(Extracted data entries)
§ §
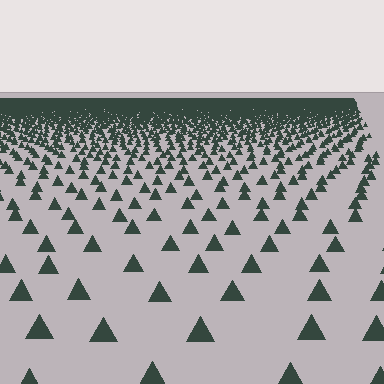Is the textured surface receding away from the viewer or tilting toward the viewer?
The surface is receding away from the viewer. Texture elements get smaller and denser toward the top.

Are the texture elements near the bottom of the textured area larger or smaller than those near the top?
Larger. Near the bottom, elements are closer to the viewer and appear at a bigger on-screen size.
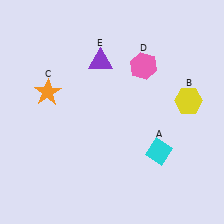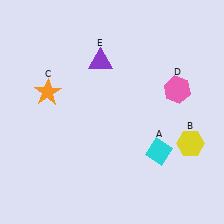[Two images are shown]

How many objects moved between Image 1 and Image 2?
2 objects moved between the two images.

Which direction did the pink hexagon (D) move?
The pink hexagon (D) moved down and to the right.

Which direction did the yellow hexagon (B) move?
The yellow hexagon (B) moved down.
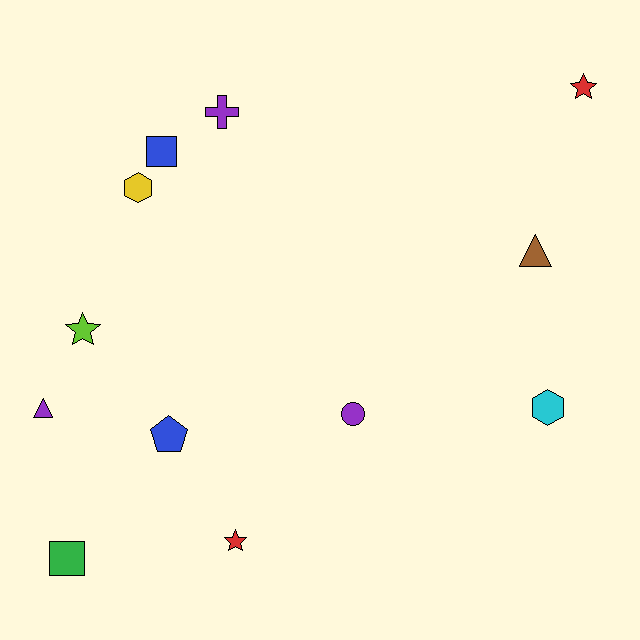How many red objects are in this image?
There are 2 red objects.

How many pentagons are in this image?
There is 1 pentagon.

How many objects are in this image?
There are 12 objects.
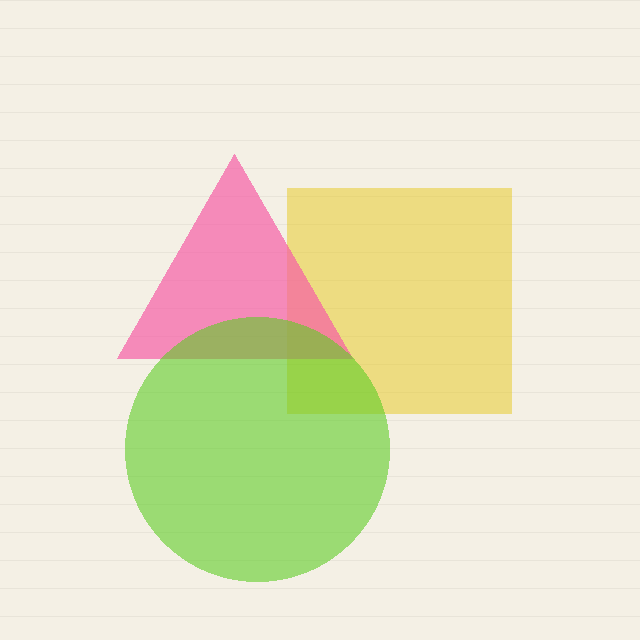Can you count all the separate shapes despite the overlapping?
Yes, there are 3 separate shapes.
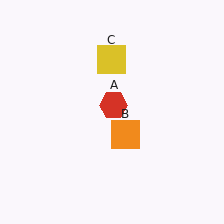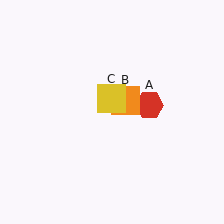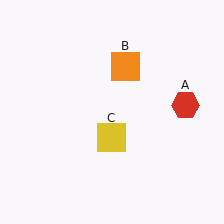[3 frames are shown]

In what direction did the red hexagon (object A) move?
The red hexagon (object A) moved right.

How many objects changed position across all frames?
3 objects changed position: red hexagon (object A), orange square (object B), yellow square (object C).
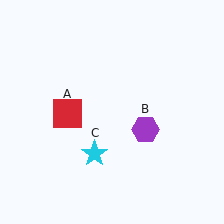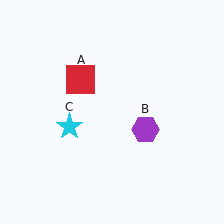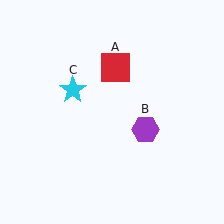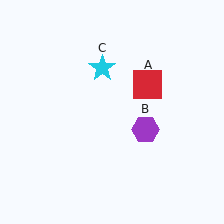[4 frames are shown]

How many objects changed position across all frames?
2 objects changed position: red square (object A), cyan star (object C).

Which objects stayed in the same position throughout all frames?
Purple hexagon (object B) remained stationary.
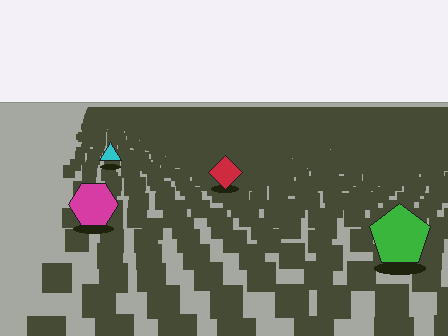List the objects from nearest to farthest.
From nearest to farthest: the green pentagon, the magenta hexagon, the red diamond, the cyan triangle.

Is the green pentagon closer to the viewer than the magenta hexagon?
Yes. The green pentagon is closer — you can tell from the texture gradient: the ground texture is coarser near it.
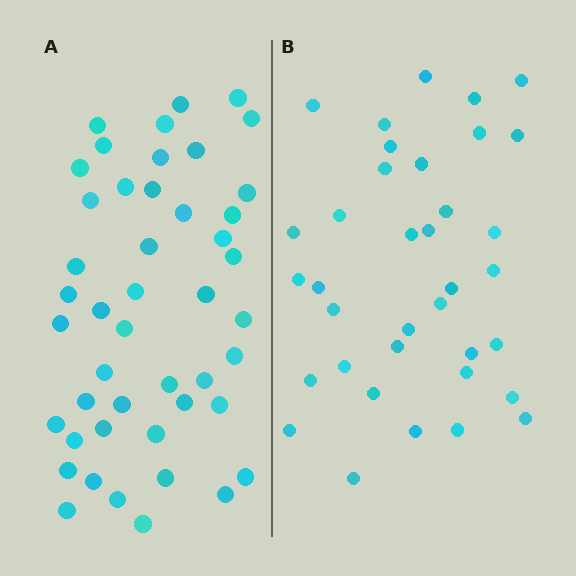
§ §
= Stated goal =
Quote the preceding records in their entirety, excluding every picture.

= Reply to the task =
Is the textured surface receding away from the viewer or tilting toward the viewer?
The surface is receding away from the viewer. Texture elements get smaller and denser toward the top.

Are the texture elements near the bottom of the textured area larger or smaller than those near the top?
Larger. Near the bottom, elements are closer to the viewer and appear at a bigger on-screen size.
[Two images are shown]

How many objects moved between Image 1 and Image 2?
2 objects moved between the two images.

Which direction did the pink hexagon (D) move?
The pink hexagon (D) moved down and to the right.

Which direction did the yellow hexagon (B) move?
The yellow hexagon (B) moved down.
How many red objects are in this image?
There are 2 red objects.

How many pentagons are in this image?
There is 1 pentagon.

How many objects are in this image?
There are 12 objects.
Can you count all the separate shapes despite the overlapping?
Yes, there are 3 separate shapes.
[3 frames are shown]

In what direction did the red hexagon (object A) move?
The red hexagon (object A) moved right.

How many objects changed position across all frames?
3 objects changed position: red hexagon (object A), orange square (object B), yellow square (object C).
[4 frames are shown]

How many objects changed position across all frames?
2 objects changed position: red square (object A), cyan star (object C).

Which objects stayed in the same position throughout all frames?
Purple hexagon (object B) remained stationary.
List the objects from nearest to farthest.
From nearest to farthest: the green pentagon, the magenta hexagon, the red diamond, the cyan triangle.

Is the green pentagon closer to the viewer than the magenta hexagon?
Yes. The green pentagon is closer — you can tell from the texture gradient: the ground texture is coarser near it.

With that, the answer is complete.